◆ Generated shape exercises
<<<<
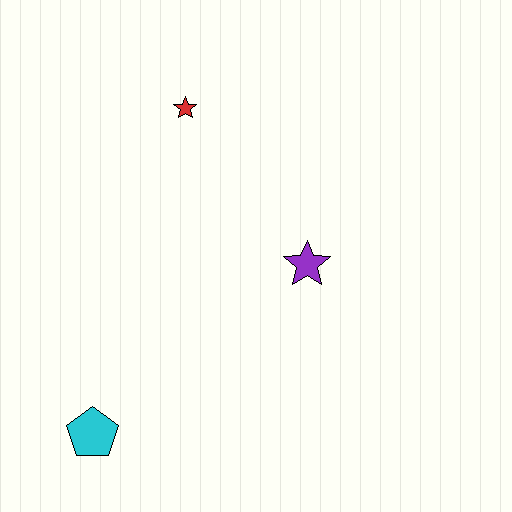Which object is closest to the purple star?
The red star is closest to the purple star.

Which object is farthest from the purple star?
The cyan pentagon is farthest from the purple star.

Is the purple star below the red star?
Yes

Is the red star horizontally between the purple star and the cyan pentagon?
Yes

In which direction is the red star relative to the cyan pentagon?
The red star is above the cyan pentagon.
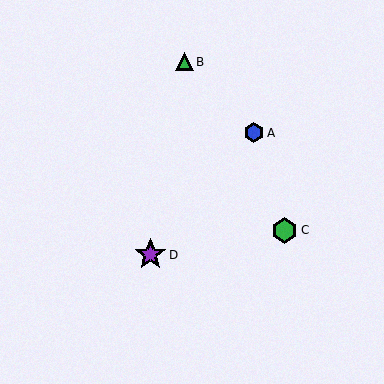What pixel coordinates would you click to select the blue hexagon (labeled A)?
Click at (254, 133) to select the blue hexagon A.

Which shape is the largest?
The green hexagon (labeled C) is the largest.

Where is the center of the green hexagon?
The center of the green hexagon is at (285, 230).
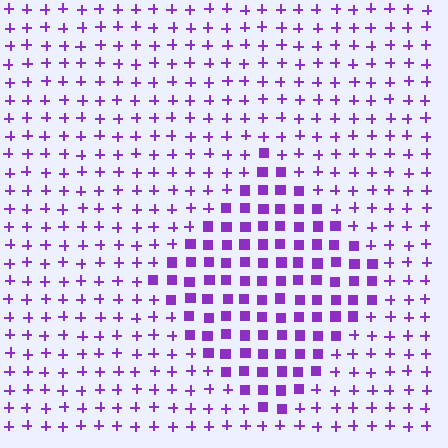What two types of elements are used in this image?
>>>>
<<<<
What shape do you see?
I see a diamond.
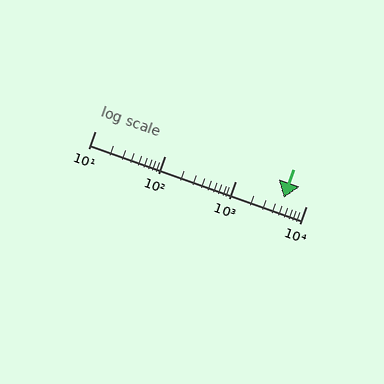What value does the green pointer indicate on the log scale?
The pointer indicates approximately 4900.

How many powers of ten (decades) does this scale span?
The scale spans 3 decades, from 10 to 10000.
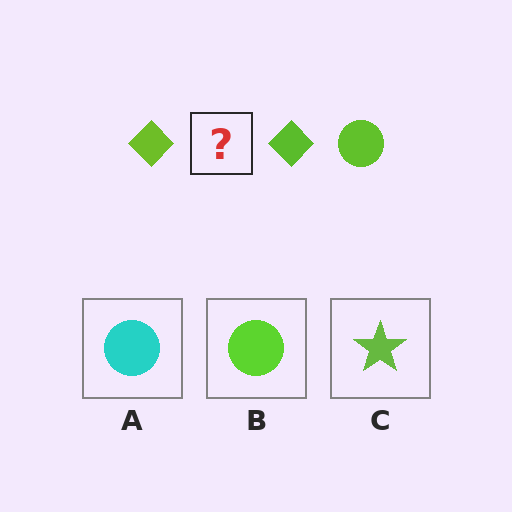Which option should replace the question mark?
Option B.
>>>>
<<<<
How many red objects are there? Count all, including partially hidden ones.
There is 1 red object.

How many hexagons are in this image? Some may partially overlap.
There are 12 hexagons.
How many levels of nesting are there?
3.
>>>>
From the line containing "Which object is farthest" through the line containing "What two types", copy every line above exactly, without pictures.

Which object is farthest from the purple star?
The cyan pentagon is farthest from the purple star.

Is the purple star below the red star?
Yes

Is the red star horizontally between the purple star and the cyan pentagon?
Yes

In which direction is the red star relative to the cyan pentagon?
The red star is above the cyan pentagon.
What pixel coordinates would you click to select the blue hexagon (labeled A)?
Click at (254, 133) to select the blue hexagon A.

Which shape is the largest?
The green hexagon (labeled C) is the largest.

Where is the center of the green hexagon?
The center of the green hexagon is at (285, 230).
What two types of elements are used in this image?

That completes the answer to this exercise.